Stored items:
--
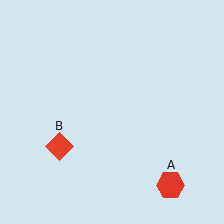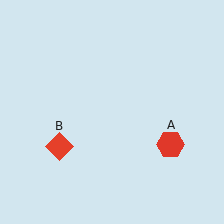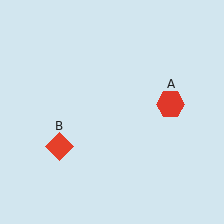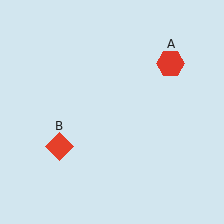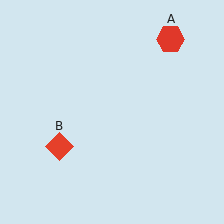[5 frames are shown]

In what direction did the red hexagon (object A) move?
The red hexagon (object A) moved up.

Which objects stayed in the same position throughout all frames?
Red diamond (object B) remained stationary.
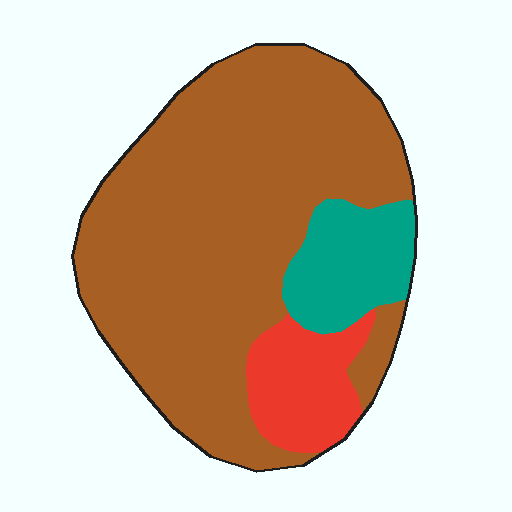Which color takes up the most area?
Brown, at roughly 75%.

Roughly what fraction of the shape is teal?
Teal takes up less than a sixth of the shape.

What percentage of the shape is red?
Red covers 12% of the shape.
--
> Task objective
Write out exactly the lines of the entries above that run from the line containing "Roughly what fraction of the shape is teal?" through the last line, including both.

> Answer to the task
Roughly what fraction of the shape is teal?
Teal takes up less than a sixth of the shape.

What percentage of the shape is red?
Red covers 12% of the shape.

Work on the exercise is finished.